- _Problem description_
From the records below, transcribe only the lines running from the one with "By approximately how" through the one with "Which labeled shape". Keep both of those end lines.

- _Supplied data_

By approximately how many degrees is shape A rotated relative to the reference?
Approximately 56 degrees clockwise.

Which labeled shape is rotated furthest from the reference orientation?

...

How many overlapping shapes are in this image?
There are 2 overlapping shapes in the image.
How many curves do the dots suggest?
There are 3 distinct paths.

- _Answer to this problem_
By approximately how many degrees is shape A rotated relative to the reference?
Approximately 56 degrees clockwise.

Which labeled shape is rotated furthest from the reference orientation?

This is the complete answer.